• Study material:
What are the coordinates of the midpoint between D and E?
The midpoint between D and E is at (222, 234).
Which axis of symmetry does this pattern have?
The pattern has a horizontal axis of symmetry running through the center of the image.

...

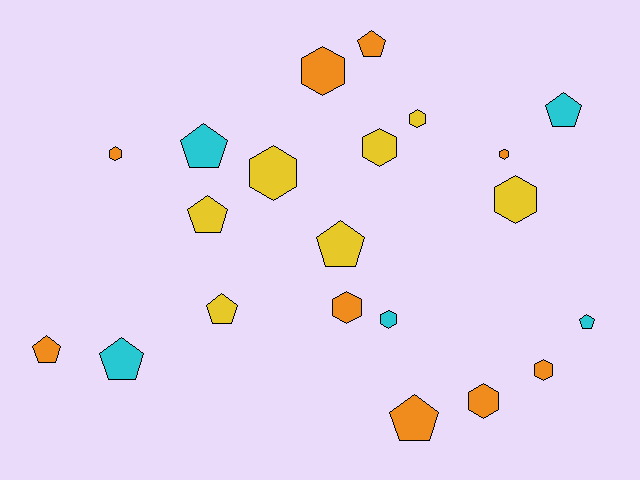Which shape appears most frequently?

--

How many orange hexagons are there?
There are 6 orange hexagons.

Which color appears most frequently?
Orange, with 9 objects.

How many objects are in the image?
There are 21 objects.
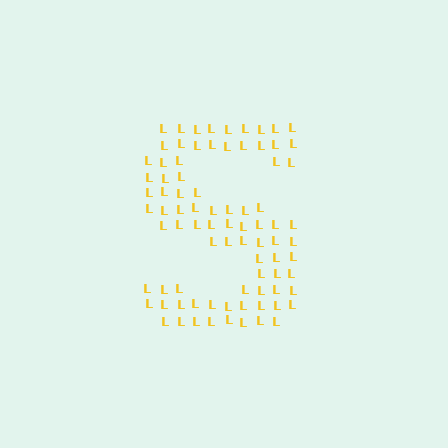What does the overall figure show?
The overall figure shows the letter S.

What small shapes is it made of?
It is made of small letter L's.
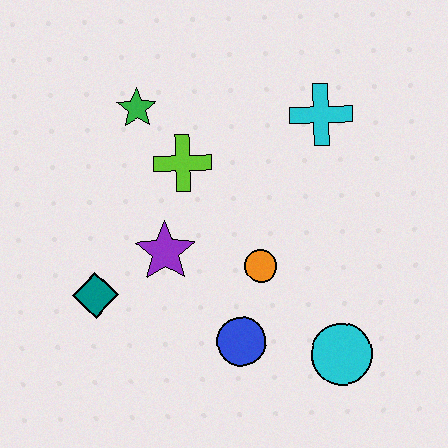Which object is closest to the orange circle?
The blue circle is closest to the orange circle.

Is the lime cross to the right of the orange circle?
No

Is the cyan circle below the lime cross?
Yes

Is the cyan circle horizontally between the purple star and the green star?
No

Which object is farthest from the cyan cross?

• Task to carry out: Reproduce the listing above from the line that holds "How many objects are in the image?" through the line that holds "Which object is farthest from the cyan cross?", both included, with the pictures left out.

• Finished task:
How many objects are in the image?
There are 21 objects.
What does the overall figure show?
The overall figure shows the letter S.

What small shapes is it made of?
It is made of small letter L's.
Which object is closest to the orange circle?
The blue circle is closest to the orange circle.

Is the lime cross to the right of the orange circle?
No

Is the cyan circle below the lime cross?
Yes

Is the cyan circle horizontally between the purple star and the green star?
No

Which object is farthest from the cyan cross?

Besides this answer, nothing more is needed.